§ What is being asked
Write out every record in full, exactly as written, please.

+++++

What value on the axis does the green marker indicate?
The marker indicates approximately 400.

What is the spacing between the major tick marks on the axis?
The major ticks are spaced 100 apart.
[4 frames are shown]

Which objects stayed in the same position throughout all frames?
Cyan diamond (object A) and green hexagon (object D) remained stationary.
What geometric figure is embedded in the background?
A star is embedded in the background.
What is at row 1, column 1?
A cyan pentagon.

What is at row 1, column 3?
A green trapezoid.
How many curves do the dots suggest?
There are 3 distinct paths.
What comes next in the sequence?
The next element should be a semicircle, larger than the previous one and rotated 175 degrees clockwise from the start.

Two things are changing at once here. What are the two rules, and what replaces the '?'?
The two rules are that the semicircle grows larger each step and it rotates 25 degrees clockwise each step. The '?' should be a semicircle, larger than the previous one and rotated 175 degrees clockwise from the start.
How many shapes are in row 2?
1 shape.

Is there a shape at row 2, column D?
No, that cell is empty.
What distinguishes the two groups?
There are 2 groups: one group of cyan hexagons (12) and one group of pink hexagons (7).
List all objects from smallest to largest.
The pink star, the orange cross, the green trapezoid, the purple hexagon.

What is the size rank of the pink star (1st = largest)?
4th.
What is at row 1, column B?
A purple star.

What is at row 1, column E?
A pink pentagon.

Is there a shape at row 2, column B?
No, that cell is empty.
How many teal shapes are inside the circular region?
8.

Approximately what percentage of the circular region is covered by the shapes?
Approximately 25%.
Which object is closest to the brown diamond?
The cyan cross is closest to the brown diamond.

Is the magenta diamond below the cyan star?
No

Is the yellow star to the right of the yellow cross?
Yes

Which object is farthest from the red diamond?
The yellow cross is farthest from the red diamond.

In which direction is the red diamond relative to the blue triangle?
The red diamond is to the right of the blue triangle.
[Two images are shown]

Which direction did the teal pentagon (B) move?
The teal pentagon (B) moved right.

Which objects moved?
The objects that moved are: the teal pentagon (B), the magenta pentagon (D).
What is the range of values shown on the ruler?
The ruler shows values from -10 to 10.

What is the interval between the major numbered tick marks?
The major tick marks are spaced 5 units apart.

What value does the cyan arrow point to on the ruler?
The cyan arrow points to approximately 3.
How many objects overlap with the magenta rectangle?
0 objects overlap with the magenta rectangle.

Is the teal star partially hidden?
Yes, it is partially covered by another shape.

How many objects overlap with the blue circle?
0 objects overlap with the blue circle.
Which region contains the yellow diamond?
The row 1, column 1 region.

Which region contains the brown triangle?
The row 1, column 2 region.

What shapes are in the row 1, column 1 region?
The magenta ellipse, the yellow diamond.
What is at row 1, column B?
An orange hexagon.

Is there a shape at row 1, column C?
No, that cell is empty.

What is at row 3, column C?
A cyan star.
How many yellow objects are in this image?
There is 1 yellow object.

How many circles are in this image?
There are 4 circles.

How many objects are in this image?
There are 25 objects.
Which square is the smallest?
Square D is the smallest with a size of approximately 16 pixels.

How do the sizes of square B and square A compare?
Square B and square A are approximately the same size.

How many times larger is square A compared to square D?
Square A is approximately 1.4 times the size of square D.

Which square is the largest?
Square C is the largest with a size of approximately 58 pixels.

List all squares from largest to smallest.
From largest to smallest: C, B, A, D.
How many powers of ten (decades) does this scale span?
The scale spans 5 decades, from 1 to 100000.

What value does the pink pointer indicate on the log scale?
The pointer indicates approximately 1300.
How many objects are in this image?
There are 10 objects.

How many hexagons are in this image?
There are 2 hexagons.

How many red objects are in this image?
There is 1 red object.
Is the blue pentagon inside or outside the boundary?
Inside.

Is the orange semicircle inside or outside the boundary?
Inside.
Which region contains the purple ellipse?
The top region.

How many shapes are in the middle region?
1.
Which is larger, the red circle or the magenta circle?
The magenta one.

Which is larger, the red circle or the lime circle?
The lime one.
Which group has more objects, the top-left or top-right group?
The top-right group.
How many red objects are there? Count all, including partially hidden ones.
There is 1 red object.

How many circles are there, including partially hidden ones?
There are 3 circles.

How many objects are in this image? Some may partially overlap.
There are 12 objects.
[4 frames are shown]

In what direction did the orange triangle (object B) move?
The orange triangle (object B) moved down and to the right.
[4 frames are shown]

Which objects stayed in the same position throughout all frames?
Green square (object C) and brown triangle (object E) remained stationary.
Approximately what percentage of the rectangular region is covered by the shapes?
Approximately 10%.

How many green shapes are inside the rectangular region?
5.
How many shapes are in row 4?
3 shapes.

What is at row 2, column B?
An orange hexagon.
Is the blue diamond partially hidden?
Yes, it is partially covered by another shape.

+++++

§ Task response
What value on the axis does the green marker indicate?
The marker indicates approximately 400.

What is the spacing between the major tick marks on the axis?
The major ticks are spaced 100 apart.
[4 frames are shown]

Which objects stayed in the same position throughout all frames?
Cyan diamond (object A) and green hexagon (object D) remained stationary.
What geometric figure is embedded in the background?
A star is embedded in the background.
What is at row 1, column 1?
A cyan pentagon.

What is at row 1, column 3?
A green trapezoid.
How many curves do the dots suggest?
There are 3 distinct paths.
What comes next in the sequence?
The next element should be a semicircle, larger than the previous one and rotated 175 degrees clockwise from the start.

Two things are changing at once here. What are the two rules, and what replaces the '?'?
The two rules are that the semicircle grows larger each step and it rotates 25 degrees clockwise each step. The '?' should be a semicircle, larger than the previous one and rotated 175 degrees clockwise from the start.
How many shapes are in row 2?
1 shape.

Is there a shape at row 2, column D?
No, that cell is empty.
What distinguishes the two groups?
There are 2 groups: one group of cyan hexagons (12) and one group of pink hexagons (7).
List all objects from smallest to largest.
The pink star, the orange cross, the green trapezoid, the purple hexagon.

What is the size rank of the pink star (1st = largest)?
4th.
What is at row 1, column B?
A purple star.

What is at row 1, column E?
A pink pentagon.

Is there a shape at row 2, column B?
No, that cell is empty.
How many teal shapes are inside the circular region?
8.

Approximately what percentage of the circular region is covered by the shapes?
Approximately 25%.
Which object is closest to the brown diamond?
The cyan cross is closest to the brown diamond.

Is the magenta diamond below the cyan star?
No

Is the yellow star to the right of the yellow cross?
Yes

Which object is farthest from the red diamond?
The yellow cross is farthest from the red diamond.

In which direction is the red diamond relative to the blue triangle?
The red diamond is to the right of the blue triangle.
[Two images are shown]

Which direction did the teal pentagon (B) move?
The teal pentagon (B) moved right.

Which objects moved?
The objects that moved are: the teal pentagon (B), the magenta pentagon (D).
What is the range of values shown on the ruler?
The ruler shows values from -10 to 10.

What is the interval between the major numbered tick marks?
The major tick marks are spaced 5 units apart.

What value does the cyan arrow point to on the ruler?
The cyan arrow points to approximately 3.
How many objects overlap with the magenta rectangle?
0 objects overlap with the magenta rectangle.

Is the teal star partially hidden?
Yes, it is partially covered by another shape.

How many objects overlap with the blue circle?
0 objects overlap with the blue circle.
Which region contains the yellow diamond?
The row 1, column 1 region.

Which region contains the brown triangle?
The row 1, column 2 region.

What shapes are in the row 1, column 1 region?
The magenta ellipse, the yellow diamond.
What is at row 1, column B?
An orange hexagon.

Is there a shape at row 1, column C?
No, that cell is empty.

What is at row 3, column C?
A cyan star.
How many yellow objects are in this image?
There is 1 yellow object.

How many circles are in this image?
There are 4 circles.

How many objects are in this image?
There are 25 objects.
Which square is the smallest?
Square D is the smallest with a size of approximately 16 pixels.

How do the sizes of square B and square A compare?
Square B and square A are approximately the same size.

How many times larger is square A compared to square D?
Square A is approximately 1.4 times the size of square D.

Which square is the largest?
Square C is the largest with a size of approximately 58 pixels.

List all squares from largest to smallest.
From largest to smallest: C, B, A, D.
How many powers of ten (decades) does this scale span?
The scale spans 5 decades, from 1 to 100000.

What value does the pink pointer indicate on the log scale?
The pointer indicates approximately 1300.
How many objects are in this image?
There are 10 objects.

How many hexagons are in this image?
There are 2 hexagons.

How many red objects are in this image?
There is 1 red object.
Is the blue pentagon inside or outside the boundary?
Inside.

Is the orange semicircle inside or outside the boundary?
Inside.
Which region contains the purple ellipse?
The top region.

How many shapes are in the middle region?
1.
Which is larger, the red circle or the magenta circle?
The magenta one.

Which is larger, the red circle or the lime circle?
The lime one.
Which group has more objects, the top-left or top-right group?
The top-right group.
How many red objects are there? Count all, including partially hidden ones.
There is 1 red object.

How many circles are there, including partially hidden ones?
There are 3 circles.

How many objects are in this image? Some may partially overlap.
There are 12 objects.
[4 frames are shown]

In what direction did the orange triangle (object B) move?
The orange triangle (object B) moved down and to the right.
[4 frames are shown]

Which objects stayed in the same position throughout all frames?
Green square (object C) and brown triangle (object E) remained stationary.
Approximately what percentage of the rectangular region is covered by the shapes?
Approximately 10%.

How many green shapes are inside the rectangular region?
5.
How many shapes are in row 4?
3 shapes.

What is at row 2, column B?
An orange hexagon.
Is the blue diamond partially hidden?
Yes, it is partially covered by another shape.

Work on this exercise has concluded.